*WHAT IS BEING ASKED*. From the line containing "What shapes are adjacent to row 2, column D?" through the end of the material below, output each line exactly as written, with pictures excluded.

*WORKING DATA*.
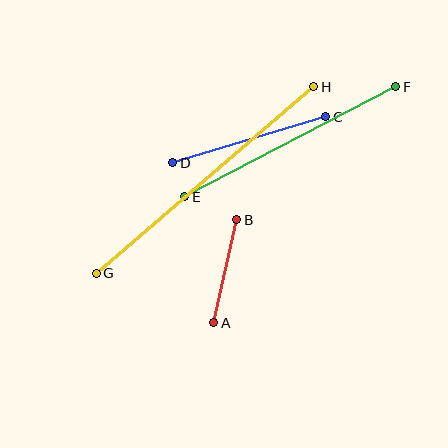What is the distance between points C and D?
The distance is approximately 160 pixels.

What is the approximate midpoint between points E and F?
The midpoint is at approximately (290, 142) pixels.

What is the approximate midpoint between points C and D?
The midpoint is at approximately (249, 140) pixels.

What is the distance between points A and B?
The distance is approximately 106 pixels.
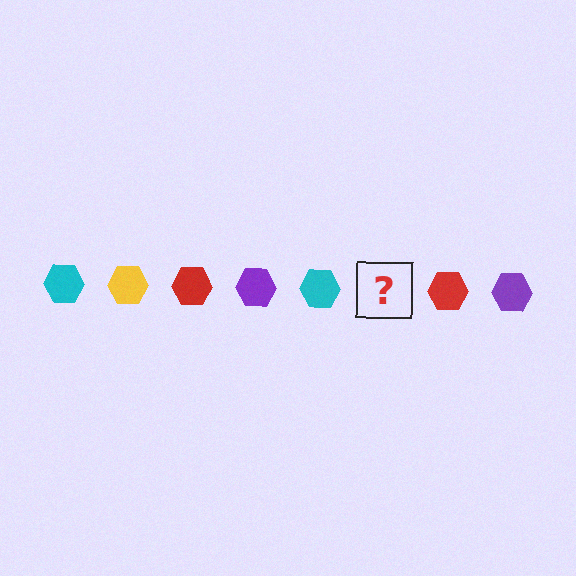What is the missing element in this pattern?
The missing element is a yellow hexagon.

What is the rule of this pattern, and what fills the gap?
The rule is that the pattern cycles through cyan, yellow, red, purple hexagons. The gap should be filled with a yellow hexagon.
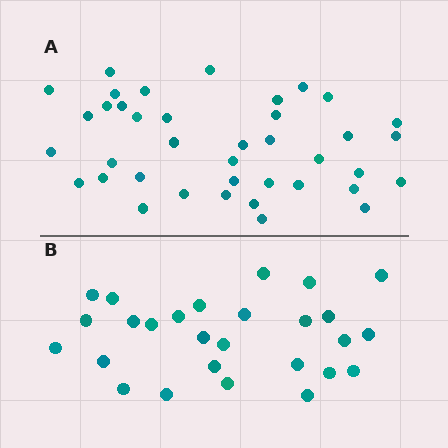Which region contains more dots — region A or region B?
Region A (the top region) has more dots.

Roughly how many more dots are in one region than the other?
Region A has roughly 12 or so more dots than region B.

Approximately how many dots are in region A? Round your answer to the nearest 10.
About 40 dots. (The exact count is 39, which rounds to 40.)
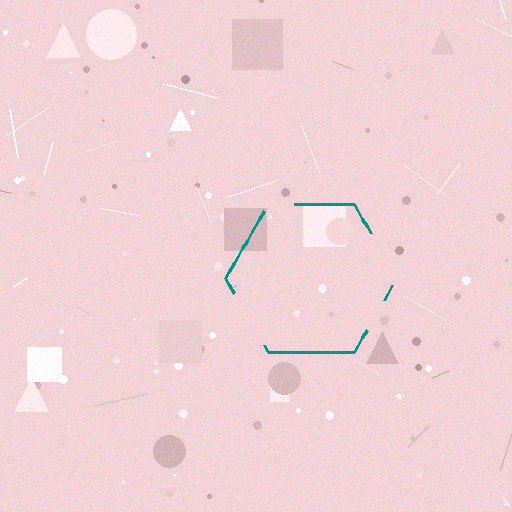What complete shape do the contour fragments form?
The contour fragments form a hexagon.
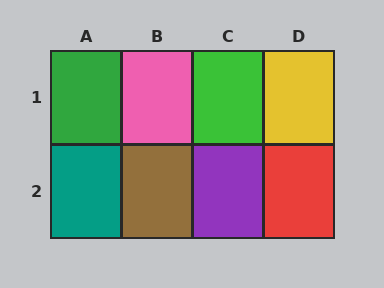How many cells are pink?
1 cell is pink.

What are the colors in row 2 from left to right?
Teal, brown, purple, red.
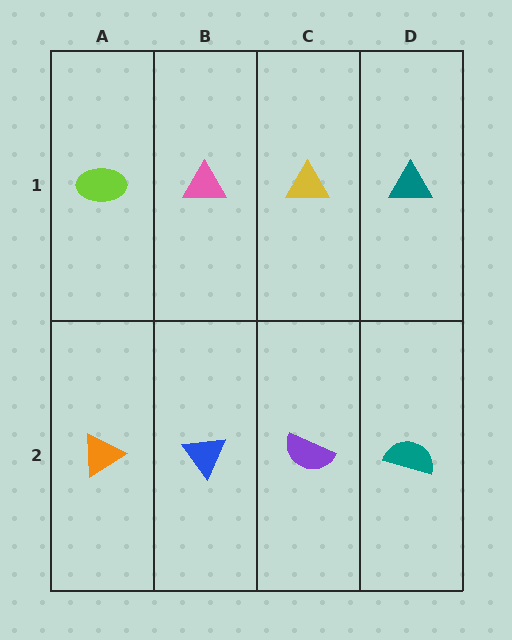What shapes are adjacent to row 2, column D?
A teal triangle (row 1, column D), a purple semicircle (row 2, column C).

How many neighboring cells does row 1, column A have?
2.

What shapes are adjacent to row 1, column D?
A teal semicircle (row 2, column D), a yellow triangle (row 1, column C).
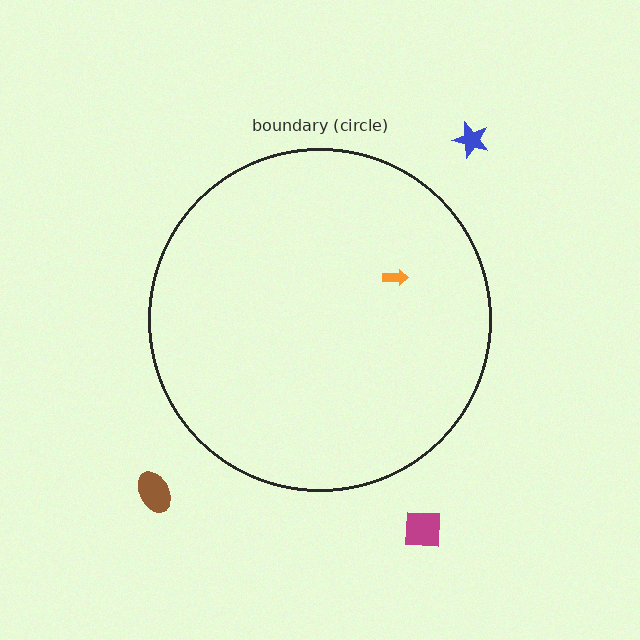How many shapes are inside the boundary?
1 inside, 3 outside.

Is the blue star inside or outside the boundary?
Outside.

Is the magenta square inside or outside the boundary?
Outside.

*OUTPUT FOR THIS TASK*.
What shapes are adjacent to row 2, column D?
A teal triangle (row 1, column D), a purple semicircle (row 2, column C).

How many neighboring cells does row 1, column A have?
2.

What shapes are adjacent to row 1, column D?
A teal semicircle (row 2, column D), a yellow triangle (row 1, column C).
How many shapes are inside the boundary?
1 inside, 3 outside.

Is the blue star inside or outside the boundary?
Outside.

Is the magenta square inside or outside the boundary?
Outside.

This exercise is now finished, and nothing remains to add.